§ **Your instructions**:
Please retype the data in full and exactly; the pictures are not part of the copy.

(Dataset entries on geometric forms)
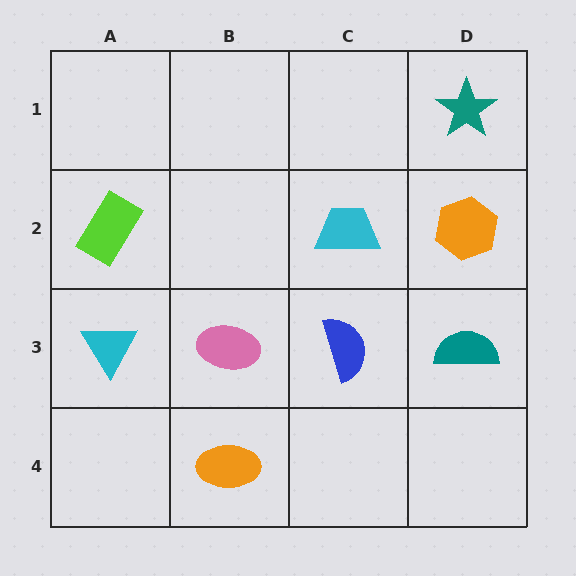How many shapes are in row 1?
1 shape.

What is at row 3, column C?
A blue semicircle.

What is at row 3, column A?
A cyan triangle.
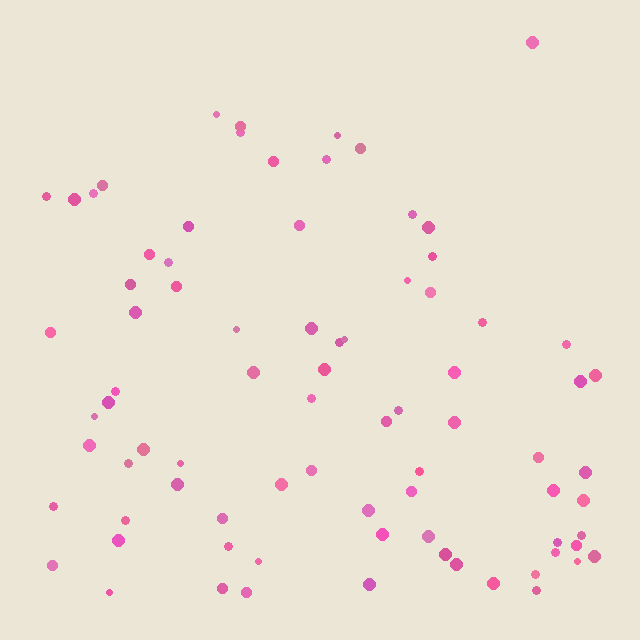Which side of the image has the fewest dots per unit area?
The top.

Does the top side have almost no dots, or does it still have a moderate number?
Still a moderate number, just noticeably fewer than the bottom.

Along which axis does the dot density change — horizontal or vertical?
Vertical.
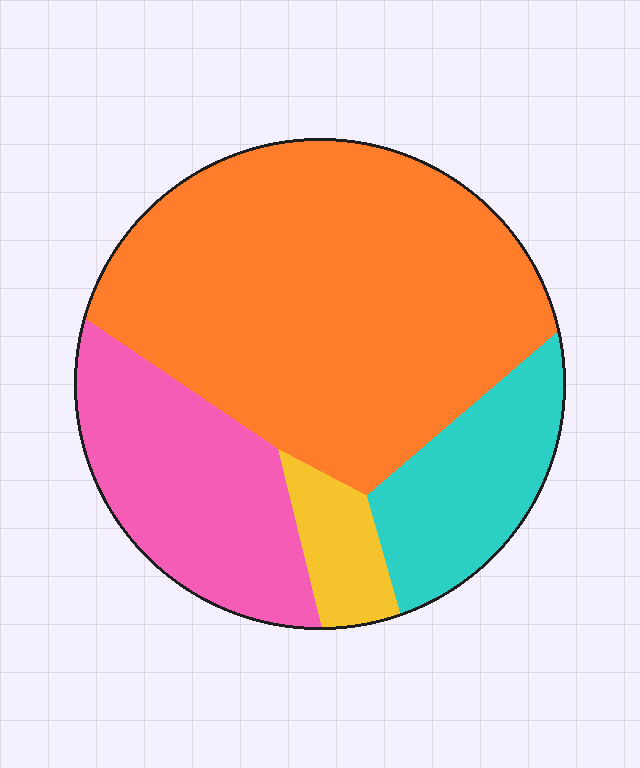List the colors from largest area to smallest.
From largest to smallest: orange, pink, cyan, yellow.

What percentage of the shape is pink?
Pink covers 22% of the shape.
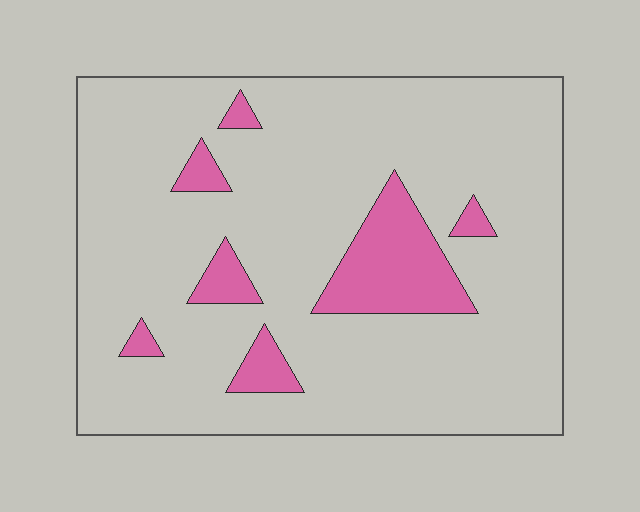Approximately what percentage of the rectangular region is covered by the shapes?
Approximately 15%.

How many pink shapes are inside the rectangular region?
7.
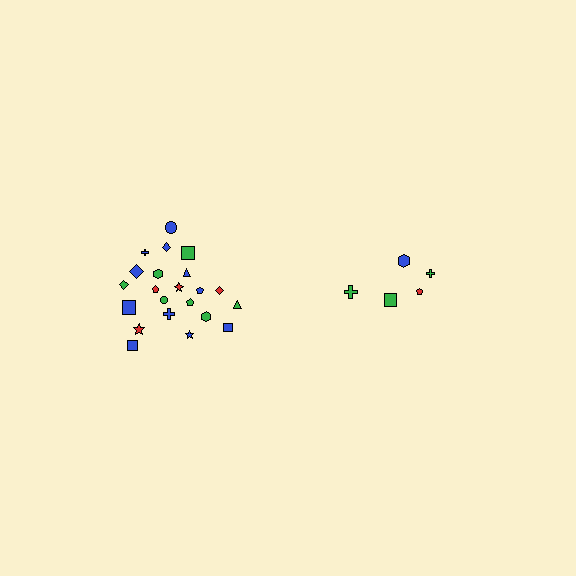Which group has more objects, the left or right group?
The left group.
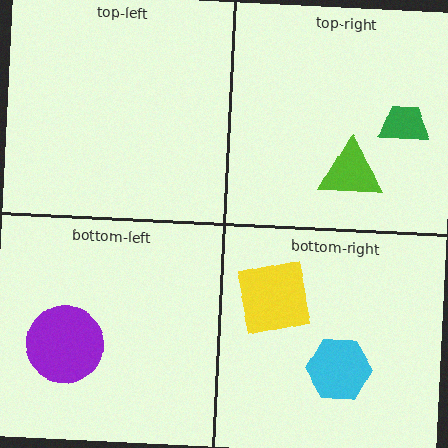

§ **Exercise result**:
How many shapes are in row 1?
1 shape.

What is at row 3, column C?
A blue semicircle.

What is at row 3, column A?
A cyan triangle.
Which side of the image has the fewest dots per unit area?
The top.

Does the top side have almost no dots, or does it still have a moderate number?
Still a moderate number, just noticeably fewer than the bottom.

Along which axis does the dot density change — horizontal or vertical?
Vertical.
List the colors from largest area to smallest.
From largest to smallest: orange, pink, cyan, yellow.

What percentage of the shape is pink?
Pink covers 22% of the shape.
Approximately what percentage of the rectangular region is covered by the shapes?
Approximately 15%.

How many pink shapes are inside the rectangular region?
7.
Which group has more objects, the left or right group?
The left group.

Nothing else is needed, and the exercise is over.